-- START Records for the exercise --

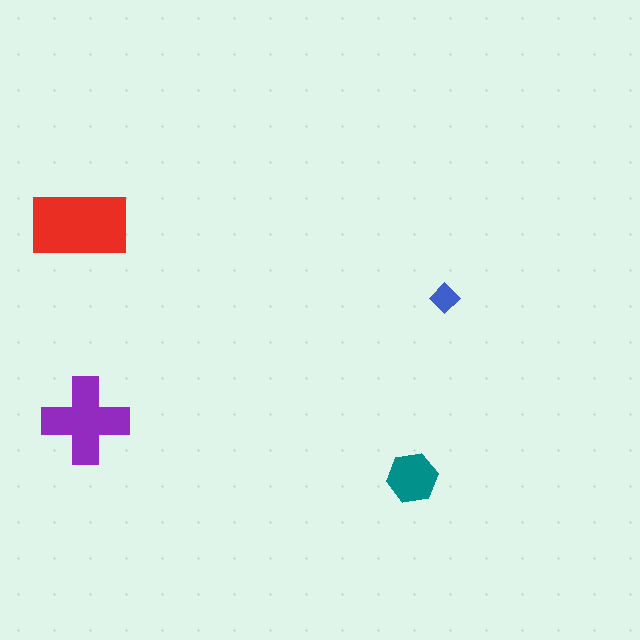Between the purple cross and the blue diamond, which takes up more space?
The purple cross.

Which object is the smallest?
The blue diamond.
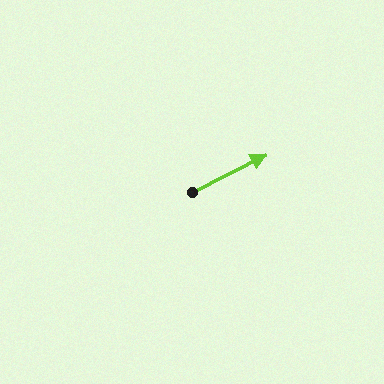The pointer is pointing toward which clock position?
Roughly 2 o'clock.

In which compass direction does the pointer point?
Northeast.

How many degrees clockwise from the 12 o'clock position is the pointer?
Approximately 63 degrees.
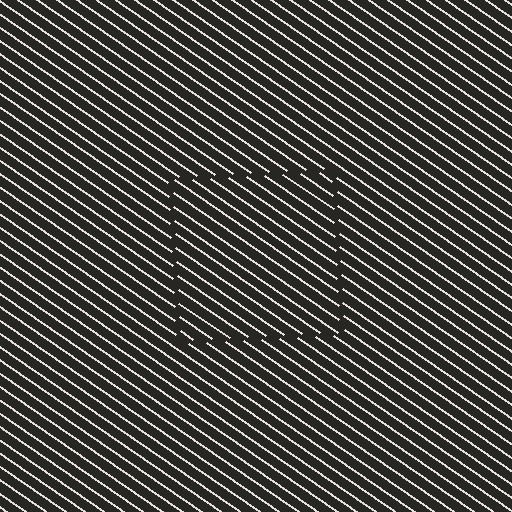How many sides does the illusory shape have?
4 sides — the line-ends trace a square.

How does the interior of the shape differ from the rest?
The interior of the shape contains the same grating, shifted by half a period — the contour is defined by the phase discontinuity where line-ends from the inner and outer gratings abut.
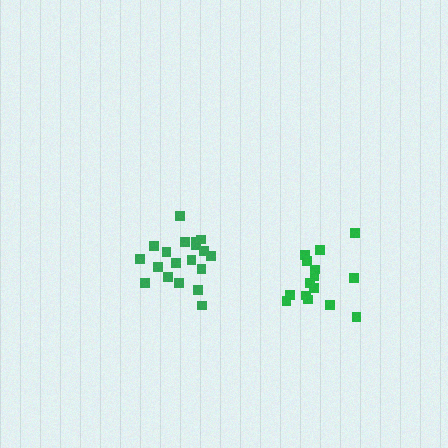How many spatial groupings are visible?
There are 2 spatial groupings.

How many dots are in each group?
Group 1: 19 dots, Group 2: 15 dots (34 total).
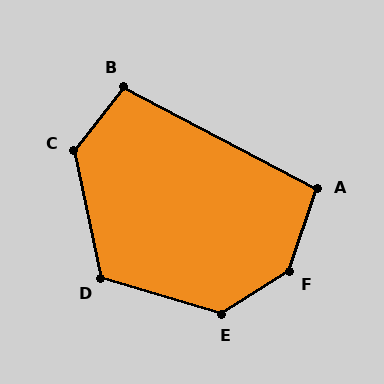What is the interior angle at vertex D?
Approximately 119 degrees (obtuse).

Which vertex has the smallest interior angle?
A, at approximately 99 degrees.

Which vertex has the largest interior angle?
F, at approximately 141 degrees.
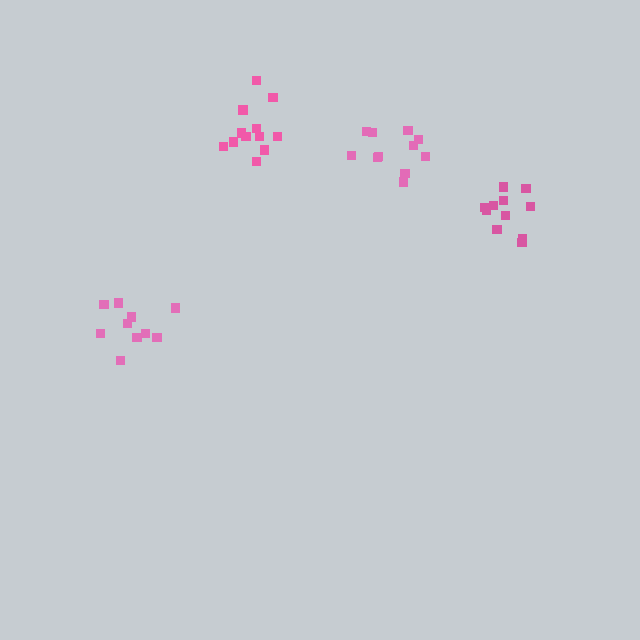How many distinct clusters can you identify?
There are 4 distinct clusters.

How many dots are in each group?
Group 1: 10 dots, Group 2: 12 dots, Group 3: 11 dots, Group 4: 11 dots (44 total).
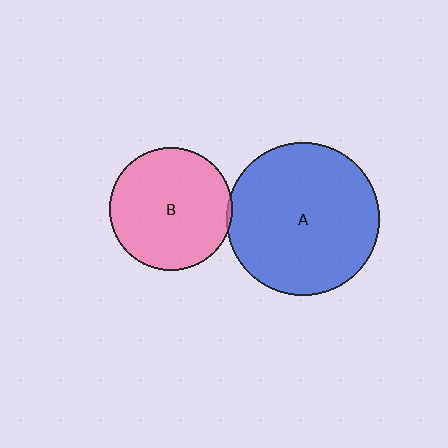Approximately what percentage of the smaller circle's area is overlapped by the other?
Approximately 5%.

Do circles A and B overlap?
Yes.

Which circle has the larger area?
Circle A (blue).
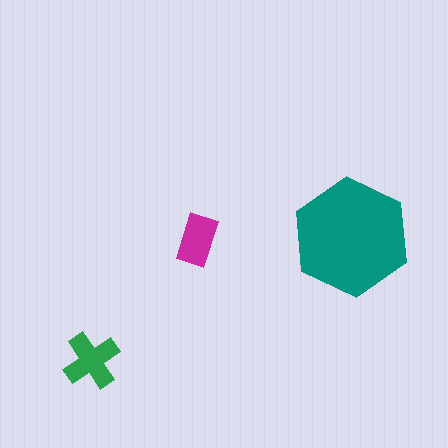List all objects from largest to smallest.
The teal hexagon, the green cross, the magenta rectangle.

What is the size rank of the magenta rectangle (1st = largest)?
3rd.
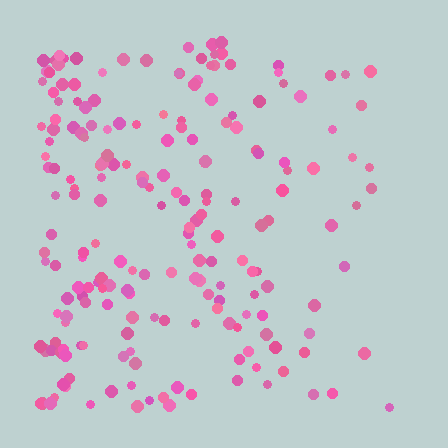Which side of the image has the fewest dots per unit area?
The right.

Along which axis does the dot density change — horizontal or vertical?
Horizontal.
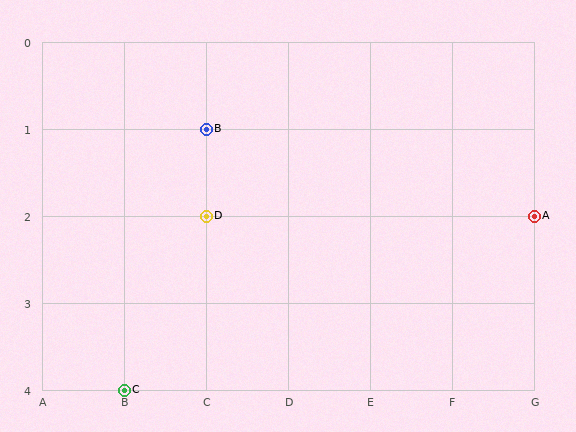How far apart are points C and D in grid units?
Points C and D are 1 column and 2 rows apart (about 2.2 grid units diagonally).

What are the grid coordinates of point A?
Point A is at grid coordinates (G, 2).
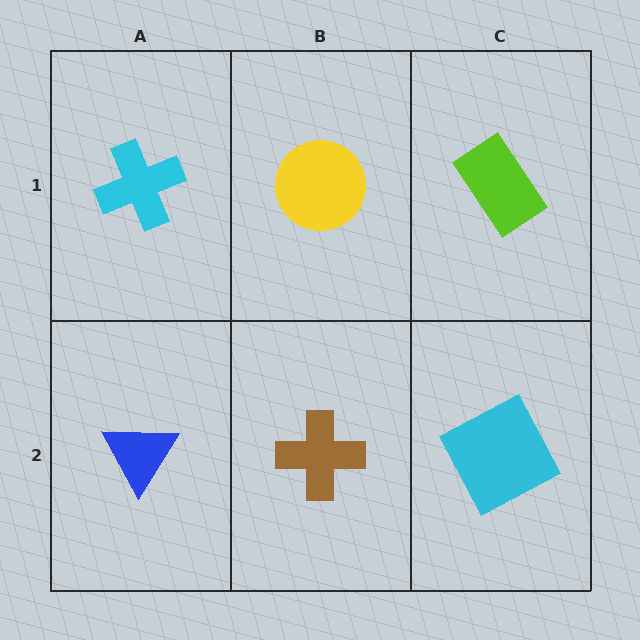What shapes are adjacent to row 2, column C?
A lime rectangle (row 1, column C), a brown cross (row 2, column B).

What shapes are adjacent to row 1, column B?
A brown cross (row 2, column B), a cyan cross (row 1, column A), a lime rectangle (row 1, column C).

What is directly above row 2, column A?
A cyan cross.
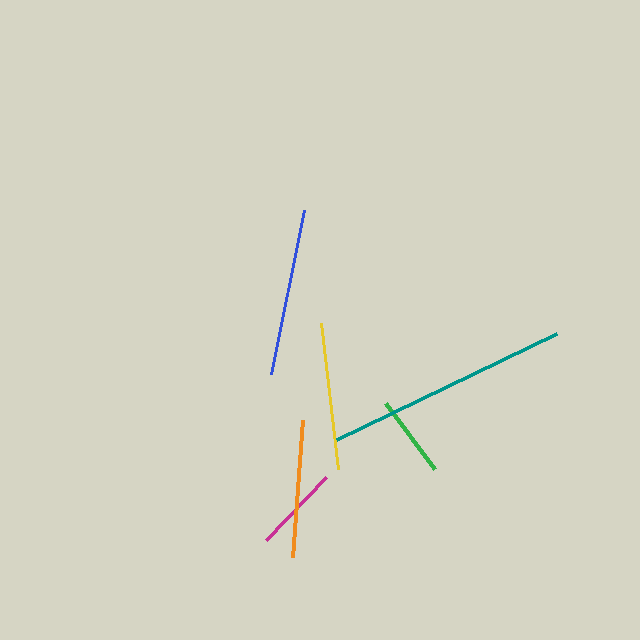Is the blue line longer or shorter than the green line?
The blue line is longer than the green line.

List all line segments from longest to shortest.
From longest to shortest: teal, blue, yellow and orange (about equal), magenta and green (about equal).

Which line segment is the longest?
The teal line is the longest at approximately 244 pixels.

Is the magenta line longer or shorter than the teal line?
The teal line is longer than the magenta line.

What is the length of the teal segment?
The teal segment is approximately 244 pixels long.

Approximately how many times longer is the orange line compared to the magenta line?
The orange line is approximately 1.6 times the length of the magenta line.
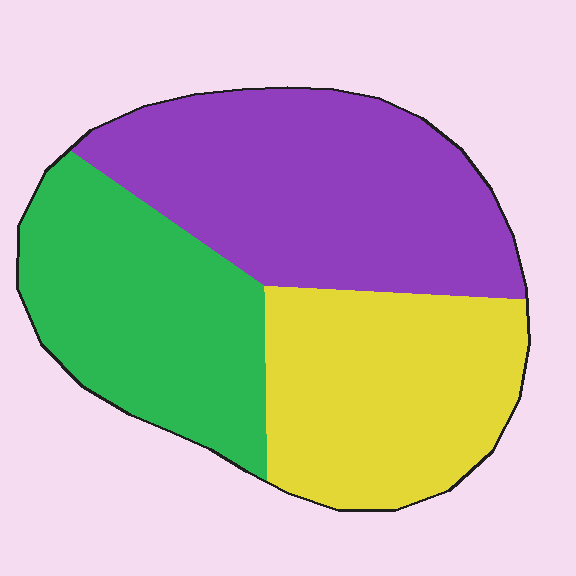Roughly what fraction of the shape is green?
Green covers about 30% of the shape.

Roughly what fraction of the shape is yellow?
Yellow takes up about one third (1/3) of the shape.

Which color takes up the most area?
Purple, at roughly 40%.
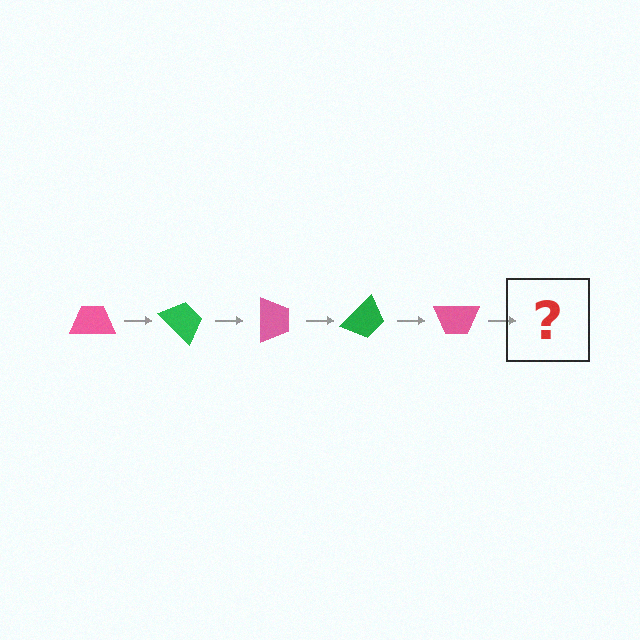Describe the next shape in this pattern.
It should be a green trapezoid, rotated 225 degrees clockwise from the start.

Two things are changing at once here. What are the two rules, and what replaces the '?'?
The two rules are that it rotates 45 degrees clockwise each step and the color cycles through pink and green. The '?' should be a green trapezoid, rotated 225 degrees clockwise from the start.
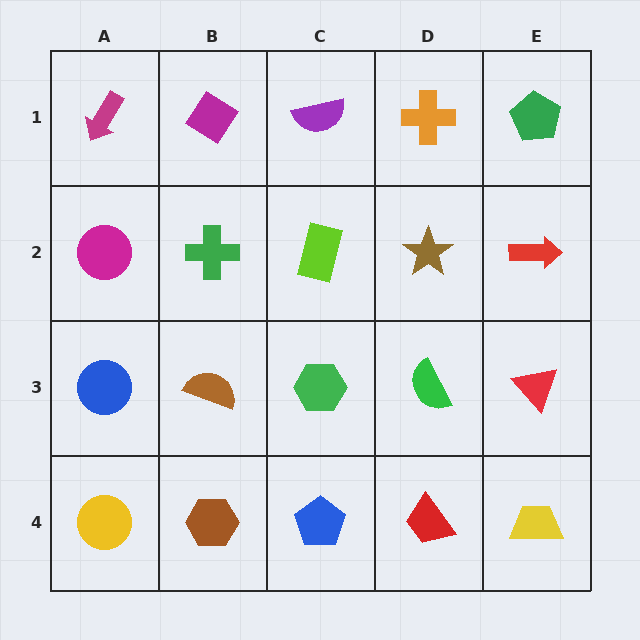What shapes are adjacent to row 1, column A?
A magenta circle (row 2, column A), a magenta diamond (row 1, column B).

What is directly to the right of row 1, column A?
A magenta diamond.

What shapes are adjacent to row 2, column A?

-- END Records for the exercise --

(Written task) Give all the lines above again, character for character, without pictures.

(Solution)
Between the purple cross and the blue diamond, which takes up more space?
The purple cross.

Which object is the smallest?
The blue diamond.
The pointer is pointing toward which clock position?
Roughly 2 o'clock.

In which compass direction does the pointer point?
Northeast.

How many degrees clockwise from the 12 o'clock position is the pointer?
Approximately 63 degrees.
How many sides does the illusory shape have?
4 sides — the line-ends trace a square.

How does the interior of the shape differ from the rest?
The interior of the shape contains the same grating, shifted by half a period — the contour is defined by the phase discontinuity where line-ends from the inner and outer gratings abut.
How many spatial groupings are visible?
There are 2 spatial groupings.

How many dots are in each group?
Group 1: 19 dots, Group 2: 15 dots (34 total).
What is the interior angle at vertex D?
Approximately 119 degrees (obtuse).

Which vertex has the smallest interior angle?
A, at approximately 99 degrees.

Which vertex has the largest interior angle?
F, at approximately 141 degrees.
How many distinct clusters can you identify?
There are 4 distinct clusters.

How many dots are in each group?
Group 1: 10 dots, Group 2: 12 dots, Group 3: 11 dots, Group 4: 11 dots (44 total).
Approximately what percentage of the smaller circle's area is overlapped by the other?
Approximately 5%.

Do circles A and B overlap?
Yes.

Which circle has the larger area?
Circle A (blue).
List all objects from largest to smallest.
The teal hexagon, the green cross, the magenta rectangle.

What is the size rank of the magenta rectangle (1st = largest)?
3rd.
Which side of the image has the fewest dots per unit area?
The right.

Along which axis does the dot density change — horizontal or vertical?
Horizontal.
How far apart are points C and D in grid units?
Points C and D are 1 column and 2 rows apart (about 2.2 grid units diagonally).

What are the grid coordinates of point A?
Point A is at grid coordinates (G, 2).
What shapes are adjacent to row 2, column C?
A lime rectangle (row 1, column C), a brown cross (row 2, column B).

What shapes are adjacent to row 1, column B?
A brown cross (row 2, column B), a cyan cross (row 1, column A), a lime rectangle (row 1, column C).

What is directly above row 2, column A?
A cyan cross.
Is the blue line longer or shorter than the green line?
The blue line is longer than the green line.

List all line segments from longest to shortest.
From longest to shortest: teal, blue, yellow and orange (about equal), magenta and green (about equal).

Which line segment is the longest?
The teal line is the longest at approximately 244 pixels.

Is the magenta line longer or shorter than the teal line?
The teal line is longer than the magenta line.

What is the length of the teal segment?
The teal segment is approximately 244 pixels long.

Approximately how many times longer is the orange line compared to the magenta line?
The orange line is approximately 1.6 times the length of the magenta line.
Roughly what fraction of the shape is green?
Green covers about 30% of the shape.

Roughly what fraction of the shape is yellow?
Yellow takes up about one third (1/3) of the shape.

Which color takes up the most area?
Purple, at roughly 40%.
Describe the next shape in this pattern.
It should be a green trapezoid, rotated 225 degrees clockwise from the start.

Two things are changing at once here. What are the two rules, and what replaces the '?'?
The two rules are that it rotates 45 degrees clockwise each step and the color cycles through pink and green. The '?' should be a green trapezoid, rotated 225 degrees clockwise from the start.
What shapes are adjacent to row 1, column A?
A magenta circle (row 2, column A), a magenta diamond (row 1, column B).

What is directly to the right of row 1, column A?
A magenta diamond.

What shapes are adjacent to row 2, column A?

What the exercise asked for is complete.